◆ **Short task**: Print exactly what lies from the line with "How many shapes are in row 3?" down to the line with "[3 frames are shown]", counting both of those lines, but not the pictures.

===== Entries

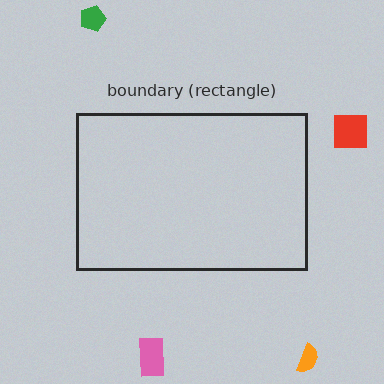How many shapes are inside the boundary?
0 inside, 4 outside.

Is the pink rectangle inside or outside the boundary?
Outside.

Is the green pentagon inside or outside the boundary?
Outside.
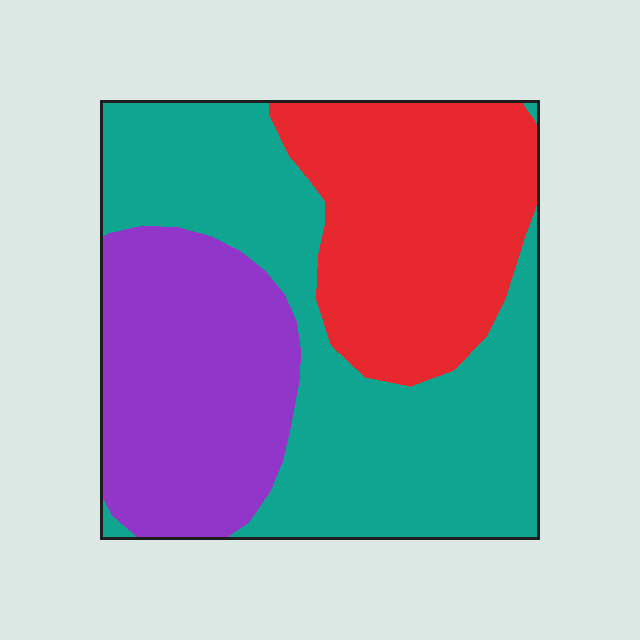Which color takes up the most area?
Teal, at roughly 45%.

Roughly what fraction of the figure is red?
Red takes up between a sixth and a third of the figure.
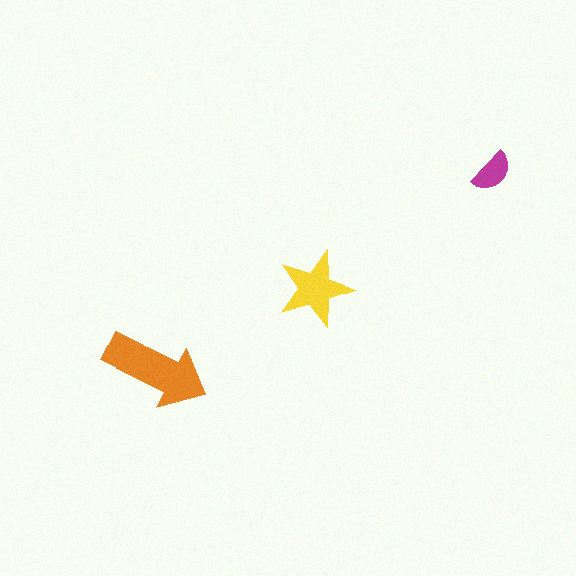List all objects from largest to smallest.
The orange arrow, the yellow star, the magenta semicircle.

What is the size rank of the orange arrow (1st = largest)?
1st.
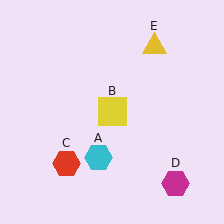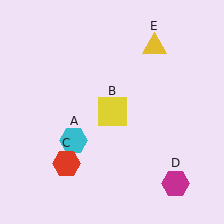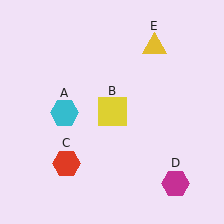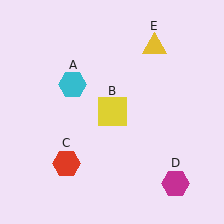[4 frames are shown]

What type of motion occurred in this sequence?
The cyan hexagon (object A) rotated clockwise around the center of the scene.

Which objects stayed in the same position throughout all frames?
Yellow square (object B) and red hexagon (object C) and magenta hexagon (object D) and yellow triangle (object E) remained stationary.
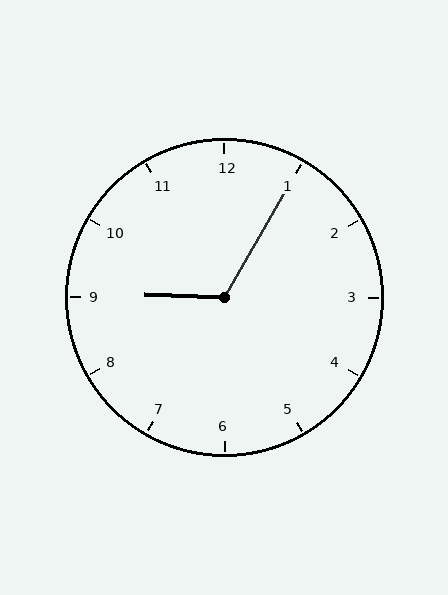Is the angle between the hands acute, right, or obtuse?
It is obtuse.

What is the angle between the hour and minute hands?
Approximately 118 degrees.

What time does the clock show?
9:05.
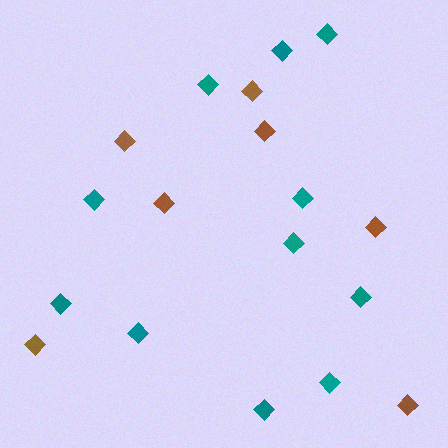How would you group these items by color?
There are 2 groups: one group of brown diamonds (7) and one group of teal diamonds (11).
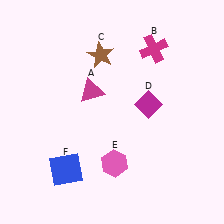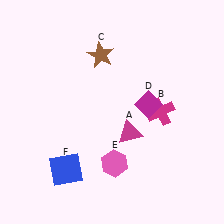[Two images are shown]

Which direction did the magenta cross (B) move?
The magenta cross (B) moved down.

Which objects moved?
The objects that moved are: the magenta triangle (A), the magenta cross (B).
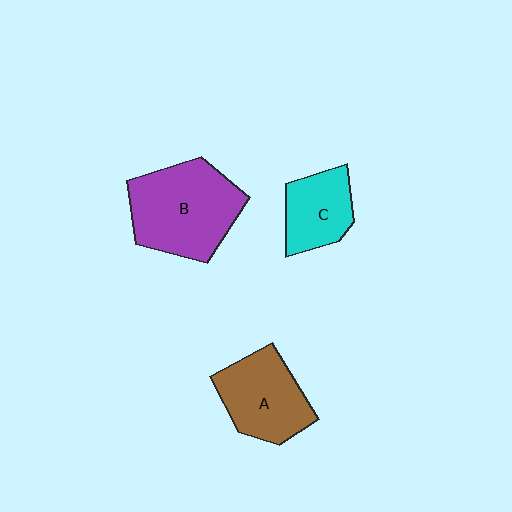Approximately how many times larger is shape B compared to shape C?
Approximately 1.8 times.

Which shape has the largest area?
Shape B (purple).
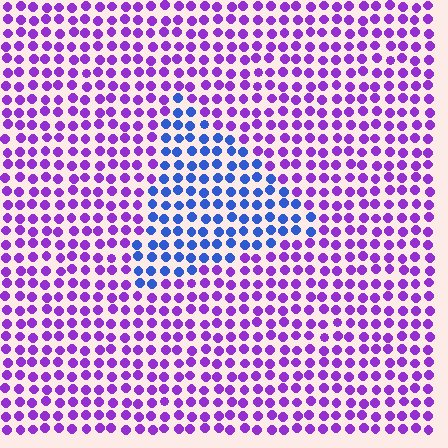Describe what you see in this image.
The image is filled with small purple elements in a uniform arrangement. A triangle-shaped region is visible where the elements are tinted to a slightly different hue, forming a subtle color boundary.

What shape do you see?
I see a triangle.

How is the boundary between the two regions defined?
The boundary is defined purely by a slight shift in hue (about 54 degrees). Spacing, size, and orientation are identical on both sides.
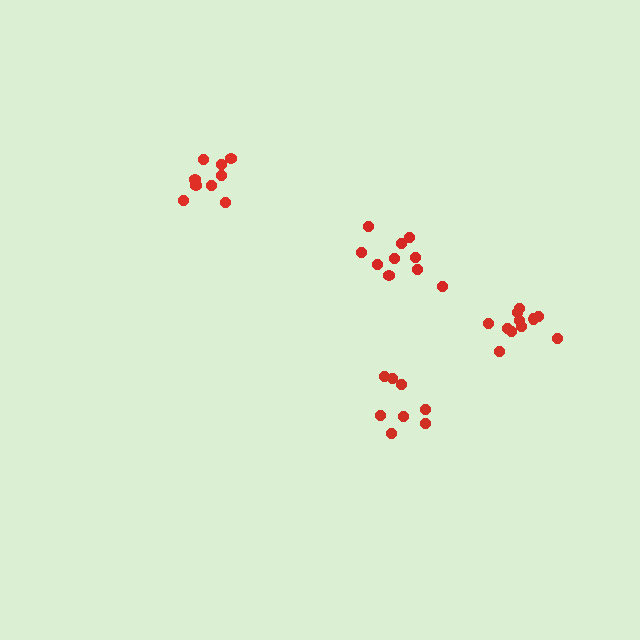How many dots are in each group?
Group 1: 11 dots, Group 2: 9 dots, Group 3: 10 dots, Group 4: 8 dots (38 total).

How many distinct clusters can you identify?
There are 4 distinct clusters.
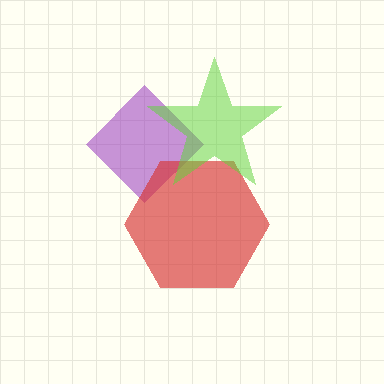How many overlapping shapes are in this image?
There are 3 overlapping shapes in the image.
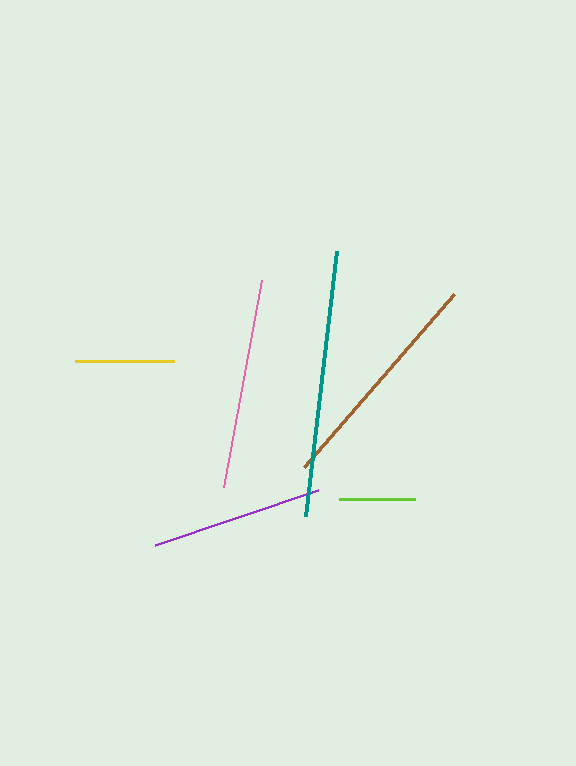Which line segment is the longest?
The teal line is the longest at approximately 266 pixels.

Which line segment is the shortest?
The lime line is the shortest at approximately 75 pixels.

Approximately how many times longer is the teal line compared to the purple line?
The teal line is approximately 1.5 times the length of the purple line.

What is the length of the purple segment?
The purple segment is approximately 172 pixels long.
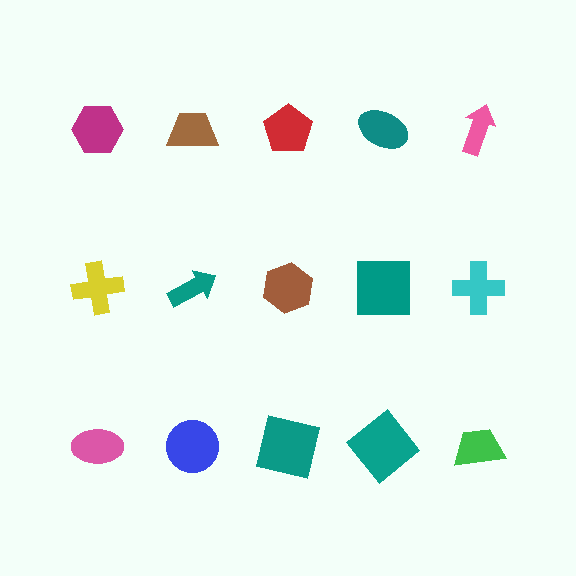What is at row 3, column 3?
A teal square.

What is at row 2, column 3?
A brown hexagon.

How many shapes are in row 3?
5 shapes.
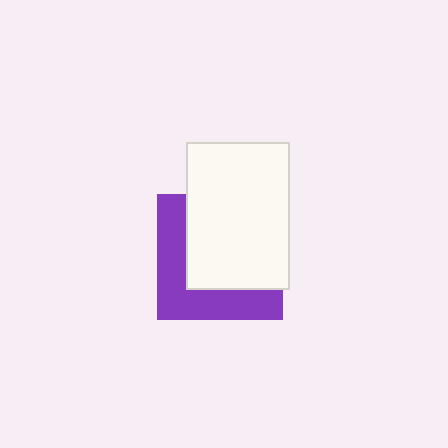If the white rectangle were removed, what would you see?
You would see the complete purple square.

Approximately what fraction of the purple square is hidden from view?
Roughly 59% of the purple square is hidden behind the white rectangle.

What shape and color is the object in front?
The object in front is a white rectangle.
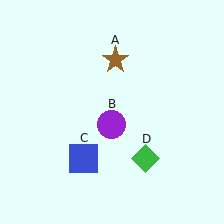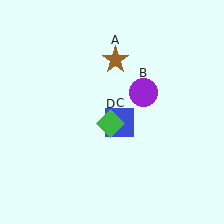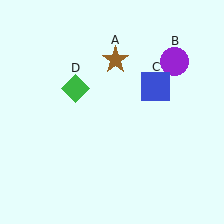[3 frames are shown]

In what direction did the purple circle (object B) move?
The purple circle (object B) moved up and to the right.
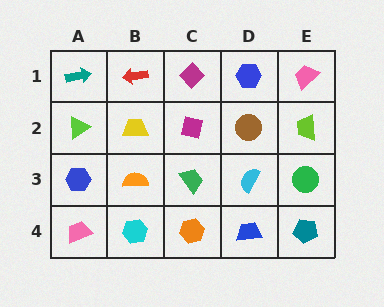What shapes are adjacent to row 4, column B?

==========

◆ **Complete response**:
How many shapes are in row 3?
5 shapes.
If the white rectangle were removed, what would you see?
You would see the complete purple square.

Approximately what fraction of the purple square is hidden from view?
Roughly 59% of the purple square is hidden behind the white rectangle.

What shape and color is the object in front?
The object in front is a white rectangle.
[3 frames are shown]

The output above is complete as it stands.